╔══
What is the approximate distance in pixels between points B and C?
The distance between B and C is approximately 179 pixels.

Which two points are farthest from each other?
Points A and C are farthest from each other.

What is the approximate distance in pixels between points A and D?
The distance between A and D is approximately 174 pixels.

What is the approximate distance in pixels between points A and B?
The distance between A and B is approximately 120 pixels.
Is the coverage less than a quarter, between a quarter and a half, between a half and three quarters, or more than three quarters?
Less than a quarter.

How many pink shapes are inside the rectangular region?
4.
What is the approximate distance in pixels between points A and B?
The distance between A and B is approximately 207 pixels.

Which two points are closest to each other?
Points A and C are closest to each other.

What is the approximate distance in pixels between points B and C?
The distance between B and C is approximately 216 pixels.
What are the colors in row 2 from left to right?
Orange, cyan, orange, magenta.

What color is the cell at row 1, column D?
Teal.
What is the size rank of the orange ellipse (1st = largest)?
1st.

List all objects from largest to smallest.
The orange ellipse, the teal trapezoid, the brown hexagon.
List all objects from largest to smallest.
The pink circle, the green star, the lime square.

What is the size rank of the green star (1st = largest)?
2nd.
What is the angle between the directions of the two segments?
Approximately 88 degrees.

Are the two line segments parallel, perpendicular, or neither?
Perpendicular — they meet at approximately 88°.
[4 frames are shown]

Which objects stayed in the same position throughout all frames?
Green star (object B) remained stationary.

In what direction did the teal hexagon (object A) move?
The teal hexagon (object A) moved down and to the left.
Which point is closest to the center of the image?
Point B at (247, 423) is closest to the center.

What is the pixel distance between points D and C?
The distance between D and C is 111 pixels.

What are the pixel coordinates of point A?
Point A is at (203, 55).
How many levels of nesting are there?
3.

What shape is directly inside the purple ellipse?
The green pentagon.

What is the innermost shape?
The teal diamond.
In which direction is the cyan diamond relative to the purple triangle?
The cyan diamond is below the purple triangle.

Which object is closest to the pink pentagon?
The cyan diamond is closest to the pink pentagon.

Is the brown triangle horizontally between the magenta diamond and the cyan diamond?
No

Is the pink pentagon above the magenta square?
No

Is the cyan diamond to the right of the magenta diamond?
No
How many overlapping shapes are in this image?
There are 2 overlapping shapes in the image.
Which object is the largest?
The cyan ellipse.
╚══
Using the data above, output each line exactly.

What is the approximate distance in pixels between points B and C?
The distance between B and C is approximately 179 pixels.

Which two points are farthest from each other?
Points A and C are farthest from each other.

What is the approximate distance in pixels between points A and D?
The distance between A and D is approximately 174 pixels.

What is the approximate distance in pixels between points A and B?
The distance between A and B is approximately 120 pixels.
Is the coverage less than a quarter, between a quarter and a half, between a half and three quarters, or more than three quarters?
Less than a quarter.

How many pink shapes are inside the rectangular region?
4.
What is the approximate distance in pixels between points A and B?
The distance between A and B is approximately 207 pixels.

Which two points are closest to each other?
Points A and C are closest to each other.

What is the approximate distance in pixels between points B and C?
The distance between B and C is approximately 216 pixels.
What are the colors in row 2 from left to right?
Orange, cyan, orange, magenta.

What color is the cell at row 1, column D?
Teal.
What is the size rank of the orange ellipse (1st = largest)?
1st.

List all objects from largest to smallest.
The orange ellipse, the teal trapezoid, the brown hexagon.
List all objects from largest to smallest.
The pink circle, the green star, the lime square.

What is the size rank of the green star (1st = largest)?
2nd.
What is the angle between the directions of the two segments?
Approximately 88 degrees.

Are the two line segments parallel, perpendicular, or neither?
Perpendicular — they meet at approximately 88°.
[4 frames are shown]

Which objects stayed in the same position throughout all frames?
Green star (object B) remained stationary.

In what direction did the teal hexagon (object A) move?
The teal hexagon (object A) moved down and to the left.
Which point is closest to the center of the image?
Point B at (247, 423) is closest to the center.

What is the pixel distance between points D and C?
The distance between D and C is 111 pixels.

What are the pixel coordinates of point A?
Point A is at (203, 55).
How many levels of nesting are there?
3.

What shape is directly inside the purple ellipse?
The green pentagon.

What is the innermost shape?
The teal diamond.
In which direction is the cyan diamond relative to the purple triangle?
The cyan diamond is below the purple triangle.

Which object is closest to the pink pentagon?
The cyan diamond is closest to the pink pentagon.

Is the brown triangle horizontally between the magenta diamond and the cyan diamond?
No

Is the pink pentagon above the magenta square?
No

Is the cyan diamond to the right of the magenta diamond?
No
How many overlapping shapes are in this image?
There are 2 overlapping shapes in the image.
Which object is the largest?
The cyan ellipse.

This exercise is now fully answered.